* **Exercise inputs**
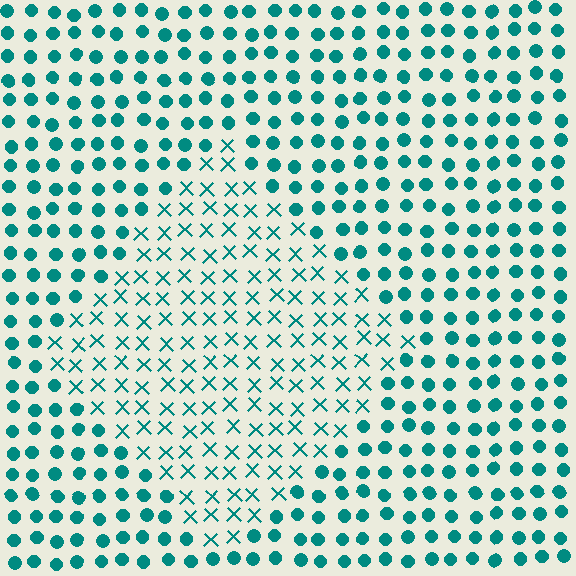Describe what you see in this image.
The image is filled with small teal elements arranged in a uniform grid. A diamond-shaped region contains X marks, while the surrounding area contains circles. The boundary is defined purely by the change in element shape.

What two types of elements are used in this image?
The image uses X marks inside the diamond region and circles outside it.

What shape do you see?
I see a diamond.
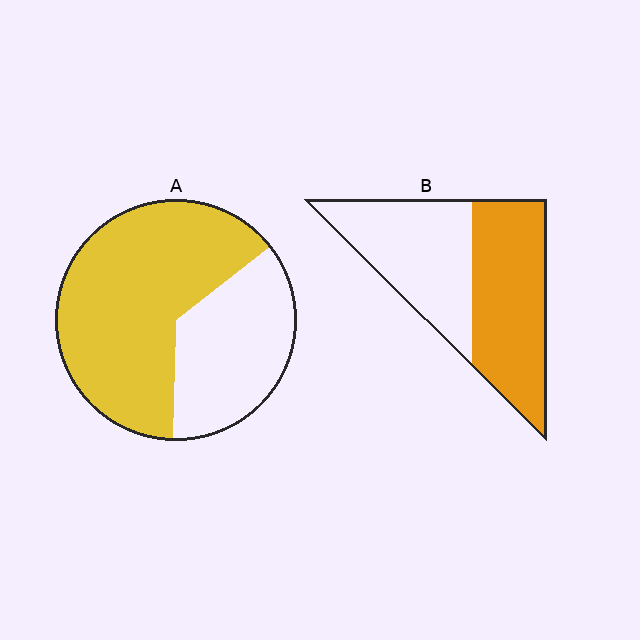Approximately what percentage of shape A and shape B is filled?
A is approximately 65% and B is approximately 50%.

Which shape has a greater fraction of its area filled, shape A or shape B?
Shape A.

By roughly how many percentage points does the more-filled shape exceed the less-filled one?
By roughly 10 percentage points (A over B).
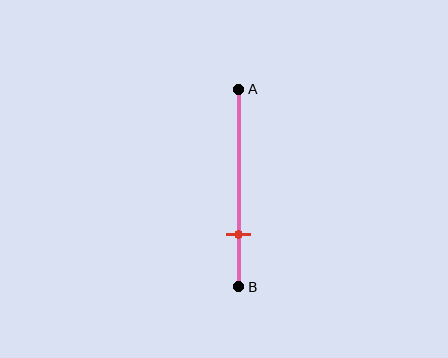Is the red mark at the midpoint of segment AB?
No, the mark is at about 75% from A, not at the 50% midpoint.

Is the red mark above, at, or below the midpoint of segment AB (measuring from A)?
The red mark is below the midpoint of segment AB.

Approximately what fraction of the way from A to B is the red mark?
The red mark is approximately 75% of the way from A to B.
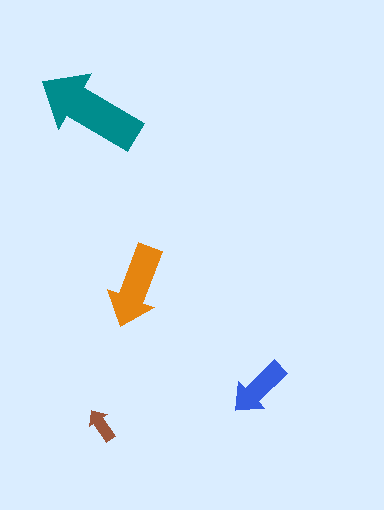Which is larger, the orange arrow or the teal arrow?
The teal one.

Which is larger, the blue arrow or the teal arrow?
The teal one.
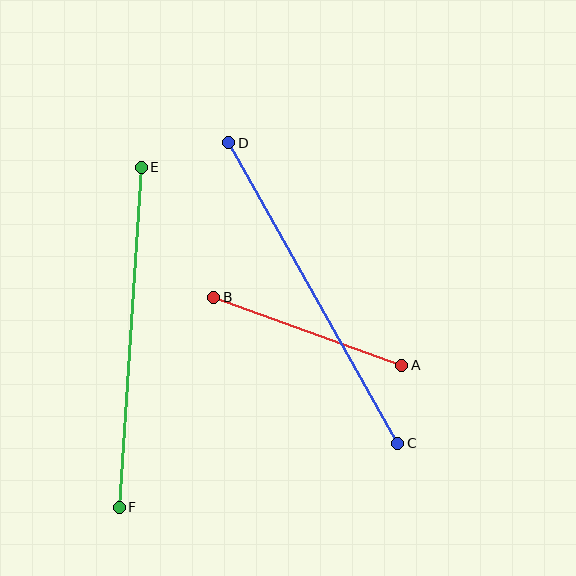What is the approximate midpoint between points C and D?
The midpoint is at approximately (313, 293) pixels.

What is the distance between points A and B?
The distance is approximately 200 pixels.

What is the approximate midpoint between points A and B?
The midpoint is at approximately (308, 331) pixels.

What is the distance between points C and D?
The distance is approximately 345 pixels.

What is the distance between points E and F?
The distance is approximately 341 pixels.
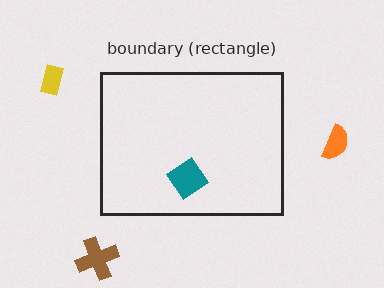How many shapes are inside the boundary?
1 inside, 3 outside.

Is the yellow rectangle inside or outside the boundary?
Outside.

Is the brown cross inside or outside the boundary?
Outside.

* **Instructions for the task**
Do not copy the pictures, but repeat every line exactly.

* **Right answer**
Describe what you see in this image.
The image is filled with small teal elements arranged in a uniform grid. A diamond-shaped region contains X marks, while the surrounding area contains circles. The boundary is defined purely by the change in element shape.

What two types of elements are used in this image?
The image uses X marks inside the diamond region and circles outside it.

What shape do you see?
I see a diamond.
Approximately what percentage of shape A and shape B is filled?
A is approximately 65% and B is approximately 50%.

Which shape has a greater fraction of its area filled, shape A or shape B?
Shape A.

By roughly how many percentage points does the more-filled shape exceed the less-filled one?
By roughly 10 percentage points (A over B).
Is the red mark at the midpoint of segment AB?
No, the mark is at about 75% from A, not at the 50% midpoint.

Is the red mark above, at, or below the midpoint of segment AB (measuring from A)?
The red mark is below the midpoint of segment AB.

Approximately what fraction of the way from A to B is the red mark?
The red mark is approximately 75% of the way from A to B.
Which is larger, the orange arrow or the teal arrow?
The teal one.

Which is larger, the blue arrow or the teal arrow?
The teal one.
What is the approximate midpoint between points C and D?
The midpoint is at approximately (313, 293) pixels.

What is the distance between points A and B?
The distance is approximately 200 pixels.

What is the approximate midpoint between points A and B?
The midpoint is at approximately (308, 331) pixels.

What is the distance between points C and D?
The distance is approximately 345 pixels.

What is the distance between points E and F?
The distance is approximately 341 pixels.
How many shapes are inside the boundary?
1 inside, 3 outside.

Is the yellow rectangle inside or outside the boundary?
Outside.

Is the brown cross inside or outside the boundary?
Outside.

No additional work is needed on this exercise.